Instruction |
Transcribe word for word each line from the one containing "What are the pixel coordinates of point A?" to the final line of the data, both included. Skip the pictures.

::: Data

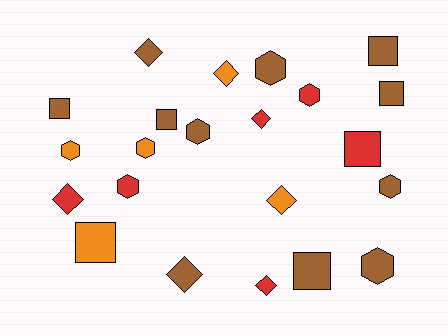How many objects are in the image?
There are 22 objects.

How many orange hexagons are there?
There are 2 orange hexagons.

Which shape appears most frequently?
Hexagon, with 8 objects.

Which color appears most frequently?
Brown, with 11 objects.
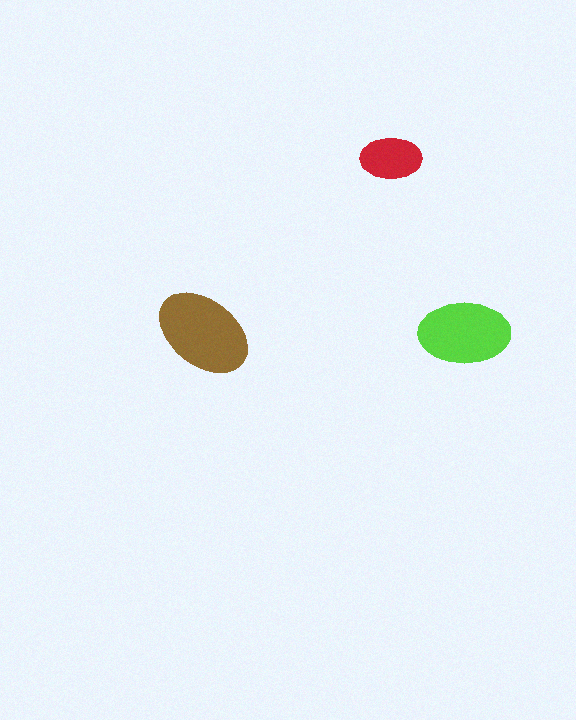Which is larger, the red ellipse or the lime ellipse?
The lime one.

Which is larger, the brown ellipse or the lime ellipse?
The brown one.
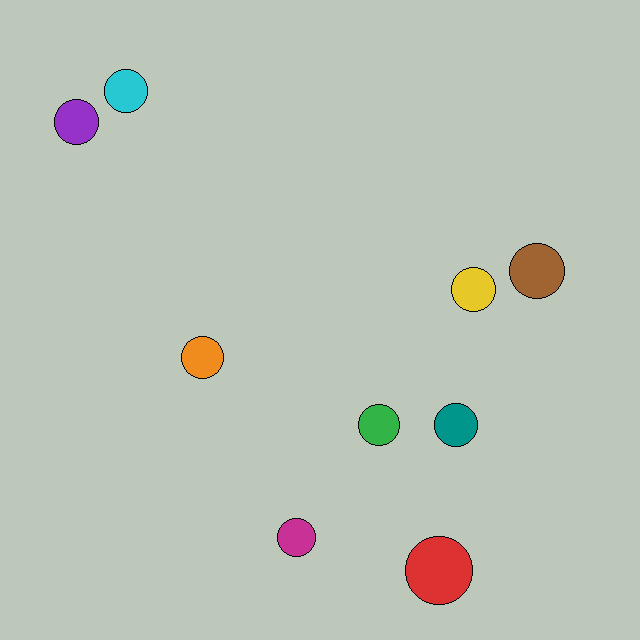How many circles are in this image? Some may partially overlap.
There are 9 circles.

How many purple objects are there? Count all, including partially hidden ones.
There is 1 purple object.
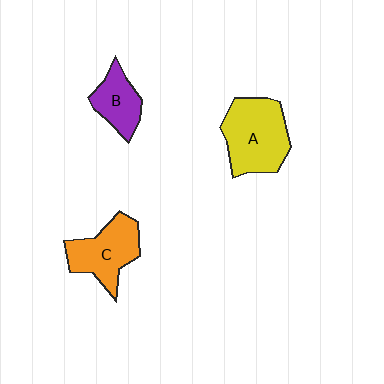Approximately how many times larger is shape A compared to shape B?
Approximately 1.8 times.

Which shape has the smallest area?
Shape B (purple).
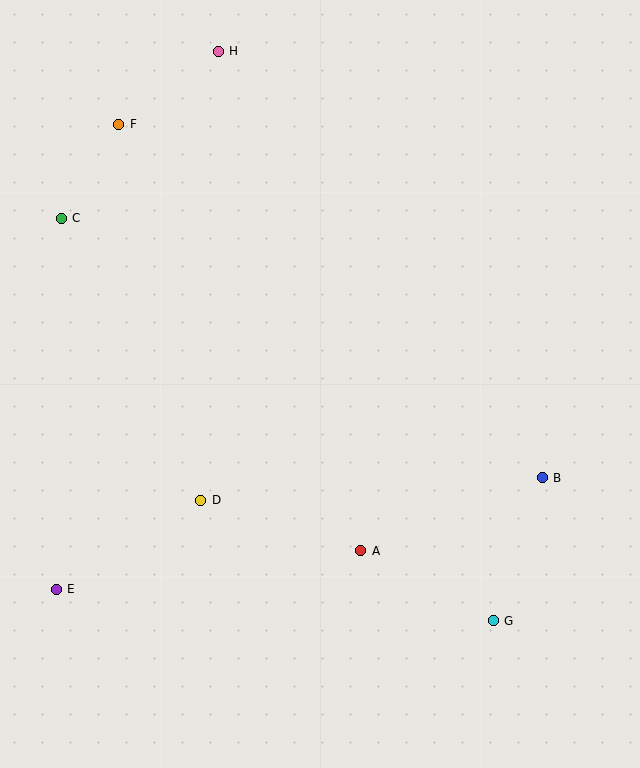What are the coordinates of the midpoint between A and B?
The midpoint between A and B is at (452, 514).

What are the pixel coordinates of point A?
Point A is at (361, 551).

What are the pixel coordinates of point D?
Point D is at (201, 500).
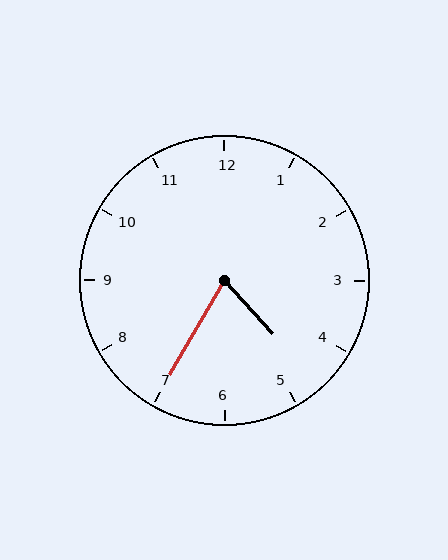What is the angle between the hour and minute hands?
Approximately 72 degrees.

::::::

Response |
What are the pixel coordinates of point A?
Point A is at (361, 551).

What are the pixel coordinates of point D?
Point D is at (201, 500).
What is the angle between the hour and minute hands?
Approximately 72 degrees.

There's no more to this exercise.